§ What is required
Repeat the records below exactly.

§ Input rows
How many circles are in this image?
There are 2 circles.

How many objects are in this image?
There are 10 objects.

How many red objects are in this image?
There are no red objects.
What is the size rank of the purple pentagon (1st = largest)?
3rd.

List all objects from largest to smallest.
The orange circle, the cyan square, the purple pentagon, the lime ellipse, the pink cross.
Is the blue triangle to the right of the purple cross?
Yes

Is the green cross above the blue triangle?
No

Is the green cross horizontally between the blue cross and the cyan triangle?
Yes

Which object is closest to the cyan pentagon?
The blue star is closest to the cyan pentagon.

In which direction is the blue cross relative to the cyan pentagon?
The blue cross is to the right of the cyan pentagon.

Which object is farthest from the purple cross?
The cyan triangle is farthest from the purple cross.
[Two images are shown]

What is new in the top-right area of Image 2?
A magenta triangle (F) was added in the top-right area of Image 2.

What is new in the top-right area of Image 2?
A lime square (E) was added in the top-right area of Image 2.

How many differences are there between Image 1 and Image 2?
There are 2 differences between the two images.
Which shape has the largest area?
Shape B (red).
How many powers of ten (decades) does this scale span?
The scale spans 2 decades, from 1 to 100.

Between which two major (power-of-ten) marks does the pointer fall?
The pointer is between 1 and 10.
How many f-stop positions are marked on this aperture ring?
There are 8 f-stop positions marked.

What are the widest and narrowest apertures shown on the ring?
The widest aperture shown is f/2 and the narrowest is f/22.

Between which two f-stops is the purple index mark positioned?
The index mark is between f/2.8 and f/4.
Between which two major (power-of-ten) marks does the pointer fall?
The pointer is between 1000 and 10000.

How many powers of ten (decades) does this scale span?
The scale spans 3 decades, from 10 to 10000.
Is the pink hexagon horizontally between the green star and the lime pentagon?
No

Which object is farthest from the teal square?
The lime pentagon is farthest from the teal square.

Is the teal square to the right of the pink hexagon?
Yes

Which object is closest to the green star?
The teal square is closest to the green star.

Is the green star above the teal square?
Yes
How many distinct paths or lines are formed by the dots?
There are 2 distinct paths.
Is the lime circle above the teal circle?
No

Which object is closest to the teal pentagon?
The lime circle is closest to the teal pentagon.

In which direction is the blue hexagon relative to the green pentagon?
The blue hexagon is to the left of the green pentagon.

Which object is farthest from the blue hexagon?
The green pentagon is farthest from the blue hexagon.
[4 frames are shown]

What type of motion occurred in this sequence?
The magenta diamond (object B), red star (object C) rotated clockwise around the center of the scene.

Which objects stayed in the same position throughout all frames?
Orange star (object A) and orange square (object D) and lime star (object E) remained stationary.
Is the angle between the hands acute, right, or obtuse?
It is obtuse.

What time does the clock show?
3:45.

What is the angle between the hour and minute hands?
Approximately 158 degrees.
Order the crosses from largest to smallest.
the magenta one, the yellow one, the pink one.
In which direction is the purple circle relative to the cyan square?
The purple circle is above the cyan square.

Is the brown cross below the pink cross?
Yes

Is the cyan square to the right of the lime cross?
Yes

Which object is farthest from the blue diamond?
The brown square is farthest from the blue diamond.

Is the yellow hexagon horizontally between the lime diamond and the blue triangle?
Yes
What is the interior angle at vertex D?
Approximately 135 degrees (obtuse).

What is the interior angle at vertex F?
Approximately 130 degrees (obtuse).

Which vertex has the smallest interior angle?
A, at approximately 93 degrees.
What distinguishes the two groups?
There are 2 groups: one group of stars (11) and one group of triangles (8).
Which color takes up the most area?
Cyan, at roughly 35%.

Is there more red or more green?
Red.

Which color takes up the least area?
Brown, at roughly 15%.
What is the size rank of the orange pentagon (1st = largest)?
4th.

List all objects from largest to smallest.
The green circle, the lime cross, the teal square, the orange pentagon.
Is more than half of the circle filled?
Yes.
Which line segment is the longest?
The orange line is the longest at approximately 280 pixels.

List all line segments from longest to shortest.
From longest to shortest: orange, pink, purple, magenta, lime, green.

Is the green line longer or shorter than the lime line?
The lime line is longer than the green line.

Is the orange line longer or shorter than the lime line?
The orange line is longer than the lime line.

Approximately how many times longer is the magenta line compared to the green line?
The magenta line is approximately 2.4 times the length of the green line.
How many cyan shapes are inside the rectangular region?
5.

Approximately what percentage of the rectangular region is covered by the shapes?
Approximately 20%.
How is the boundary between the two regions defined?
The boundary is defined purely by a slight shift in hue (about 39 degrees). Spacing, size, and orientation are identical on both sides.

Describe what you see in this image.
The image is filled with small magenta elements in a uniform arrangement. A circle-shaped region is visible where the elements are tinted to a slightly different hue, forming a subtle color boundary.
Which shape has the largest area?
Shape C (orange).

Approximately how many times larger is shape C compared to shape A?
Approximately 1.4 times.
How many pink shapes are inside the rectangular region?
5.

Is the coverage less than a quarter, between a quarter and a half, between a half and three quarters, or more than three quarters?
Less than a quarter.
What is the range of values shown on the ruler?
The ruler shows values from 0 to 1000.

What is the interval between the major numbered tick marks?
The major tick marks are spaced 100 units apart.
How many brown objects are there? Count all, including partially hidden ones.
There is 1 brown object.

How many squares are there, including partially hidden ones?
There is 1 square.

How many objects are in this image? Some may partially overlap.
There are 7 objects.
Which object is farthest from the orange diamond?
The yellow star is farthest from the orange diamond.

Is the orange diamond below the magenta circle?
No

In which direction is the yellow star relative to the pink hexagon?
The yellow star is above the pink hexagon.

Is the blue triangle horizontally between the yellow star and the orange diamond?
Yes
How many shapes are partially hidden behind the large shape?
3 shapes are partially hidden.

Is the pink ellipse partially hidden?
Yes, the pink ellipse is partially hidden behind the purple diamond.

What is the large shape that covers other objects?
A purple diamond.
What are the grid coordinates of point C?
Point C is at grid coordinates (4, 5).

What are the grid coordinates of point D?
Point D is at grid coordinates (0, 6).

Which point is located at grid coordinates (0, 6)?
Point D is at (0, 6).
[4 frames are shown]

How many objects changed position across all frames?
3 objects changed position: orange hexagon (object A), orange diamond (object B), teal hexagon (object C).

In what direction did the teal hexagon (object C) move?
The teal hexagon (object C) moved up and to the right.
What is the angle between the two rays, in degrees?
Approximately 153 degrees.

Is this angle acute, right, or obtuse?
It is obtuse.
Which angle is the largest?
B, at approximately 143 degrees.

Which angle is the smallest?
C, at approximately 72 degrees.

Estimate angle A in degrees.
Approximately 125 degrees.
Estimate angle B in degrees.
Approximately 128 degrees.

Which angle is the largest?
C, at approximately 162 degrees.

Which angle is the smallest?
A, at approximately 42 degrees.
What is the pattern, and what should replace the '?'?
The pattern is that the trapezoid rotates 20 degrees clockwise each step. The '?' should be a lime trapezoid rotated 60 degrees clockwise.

§ Task response
How many circles are in this image?
There are 2 circles.

How many objects are in this image?
There are 10 objects.

How many red objects are in this image?
There are no red objects.
What is the size rank of the purple pentagon (1st = largest)?
3rd.

List all objects from largest to smallest.
The orange circle, the cyan square, the purple pentagon, the lime ellipse, the pink cross.
Is the blue triangle to the right of the purple cross?
Yes

Is the green cross above the blue triangle?
No

Is the green cross horizontally between the blue cross and the cyan triangle?
Yes

Which object is closest to the cyan pentagon?
The blue star is closest to the cyan pentagon.

In which direction is the blue cross relative to the cyan pentagon?
The blue cross is to the right of the cyan pentagon.

Which object is farthest from the purple cross?
The cyan triangle is farthest from the purple cross.
[Two images are shown]

What is new in the top-right area of Image 2?
A magenta triangle (F) was added in the top-right area of Image 2.

What is new in the top-right area of Image 2?
A lime square (E) was added in the top-right area of Image 2.

How many differences are there between Image 1 and Image 2?
There are 2 differences between the two images.
Which shape has the largest area?
Shape B (red).
How many powers of ten (decades) does this scale span?
The scale spans 2 decades, from 1 to 100.

Between which two major (power-of-ten) marks does the pointer fall?
The pointer is between 1 and 10.
How many f-stop positions are marked on this aperture ring?
There are 8 f-stop positions marked.

What are the widest and narrowest apertures shown on the ring?
The widest aperture shown is f/2 and the narrowest is f/22.

Between which two f-stops is the purple index mark positioned?
The index mark is between f/2.8 and f/4.
Between which two major (power-of-ten) marks does the pointer fall?
The pointer is between 1000 and 10000.

How many powers of ten (decades) does this scale span?
The scale spans 3 decades, from 10 to 10000.
Is the pink hexagon horizontally between the green star and the lime pentagon?
No

Which object is farthest from the teal square?
The lime pentagon is farthest from the teal square.

Is the teal square to the right of the pink hexagon?
Yes

Which object is closest to the green star?
The teal square is closest to the green star.

Is the green star above the teal square?
Yes
How many distinct paths or lines are formed by the dots?
There are 2 distinct paths.
Is the lime circle above the teal circle?
No

Which object is closest to the teal pentagon?
The lime circle is closest to the teal pentagon.

In which direction is the blue hexagon relative to the green pentagon?
The blue hexagon is to the left of the green pentagon.

Which object is farthest from the blue hexagon?
The green pentagon is farthest from the blue hexagon.
[4 frames are shown]

What type of motion occurred in this sequence?
The magenta diamond (object B), red star (object C) rotated clockwise around the center of the scene.

Which objects stayed in the same position throughout all frames?
Orange star (object A) and orange square (object D) and lime star (object E) remained stationary.
Is the angle between the hands acute, right, or obtuse?
It is obtuse.

What time does the clock show?
3:45.

What is the angle between the hour and minute hands?
Approximately 158 degrees.
Order the crosses from largest to smallest.
the magenta one, the yellow one, the pink one.
In which direction is the purple circle relative to the cyan square?
The purple circle is above the cyan square.

Is the brown cross below the pink cross?
Yes

Is the cyan square to the right of the lime cross?
Yes

Which object is farthest from the blue diamond?
The brown square is farthest from the blue diamond.

Is the yellow hexagon horizontally between the lime diamond and the blue triangle?
Yes
What is the interior angle at vertex D?
Approximately 135 degrees (obtuse).

What is the interior angle at vertex F?
Approximately 130 degrees (obtuse).

Which vertex has the smallest interior angle?
A, at approximately 93 degrees.
What distinguishes the two groups?
There are 2 groups: one group of stars (11) and one group of triangles (8).
Which color takes up the most area?
Cyan, at roughly 35%.

Is there more red or more green?
Red.

Which color takes up the least area?
Brown, at roughly 15%.
What is the size rank of the orange pentagon (1st = largest)?
4th.

List all objects from largest to smallest.
The green circle, the lime cross, the teal square, the orange pentagon.
Is more than half of the circle filled?
Yes.
Which line segment is the longest?
The orange line is the longest at approximately 280 pixels.

List all line segments from longest to shortest.
From longest to shortest: orange, pink, purple, magenta, lime, green.

Is the green line longer or shorter than the lime line?
The lime line is longer than the green line.

Is the orange line longer or shorter than the lime line?
The orange line is longer than the lime line.

Approximately how many times longer is the magenta line compared to the green line?
The magenta line is approximately 2.4 times the length of the green line.
How many cyan shapes are inside the rectangular region?
5.

Approximately what percentage of the rectangular region is covered by the shapes?
Approximately 20%.
How is the boundary between the two regions defined?
The boundary is defined purely by a slight shift in hue (about 39 degrees). Spacing, size, and orientation are identical on both sides.

Describe what you see in this image.
The image is filled with small magenta elements in a uniform arrangement. A circle-shaped region is visible where the elements are tinted to a slightly different hue, forming a subtle color boundary.
Which shape has the largest area?
Shape C (orange).

Approximately how many times larger is shape C compared to shape A?
Approximately 1.4 times.
How many pink shapes are inside the rectangular region?
5.

Is the coverage less than a quarter, between a quarter and a half, between a half and three quarters, or more than three quarters?
Less than a quarter.
What is the range of values shown on the ruler?
The ruler shows values from 0 to 1000.

What is the interval between the major numbered tick marks?
The major tick marks are spaced 100 units apart.
How many brown objects are there? Count all, including partially hidden ones.
There is 1 brown object.

How many squares are there, including partially hidden ones?
There is 1 square.

How many objects are in this image? Some may partially overlap.
There are 7 objects.
Which object is farthest from the orange diamond?
The yellow star is farthest from the orange diamond.

Is the orange diamond below the magenta circle?
No

In which direction is the yellow star relative to the pink hexagon?
The yellow star is above the pink hexagon.

Is the blue triangle horizontally between the yellow star and the orange diamond?
Yes
How many shapes are partially hidden behind the large shape?
3 shapes are partially hidden.

Is the pink ellipse partially hidden?
Yes, the pink ellipse is partially hidden behind the purple diamond.

What is the large shape that covers other objects?
A purple diamond.
What are the grid coordinates of point C?
Point C is at grid coordinates (4, 5).

What are the grid coordinates of point D?
Point D is at grid coordinates (0, 6).

Which point is located at grid coordinates (0, 6)?
Point D is at (0, 6).
[4 frames are shown]

How many objects changed position across all frames?
3 objects changed position: orange hexagon (object A), orange diamond (object B), teal hexagon (object C).

In what direction did the teal hexagon (object C) move?
The teal hexagon (object C) moved up and to the right.
What is the angle between the two rays, in degrees?
Approximately 153 degrees.

Is this angle acute, right, or obtuse?
It is obtuse.
Which angle is the largest?
B, at approximately 143 degrees.

Which angle is the smallest?
C, at approximately 72 degrees.

Estimate angle A in degrees.
Approximately 125 degrees.
Estimate angle B in degrees.
Approximately 128 degrees.

Which angle is the largest?
C, at approximately 162 degrees.

Which angle is the smallest?
A, at approximately 42 degrees.
What is the pattern, and what should replace the '?'?
The pattern is that the trapezoid rotates 20 degrees clockwise each step. The '?' should be a lime trapezoid rotated 60 degrees clockwise.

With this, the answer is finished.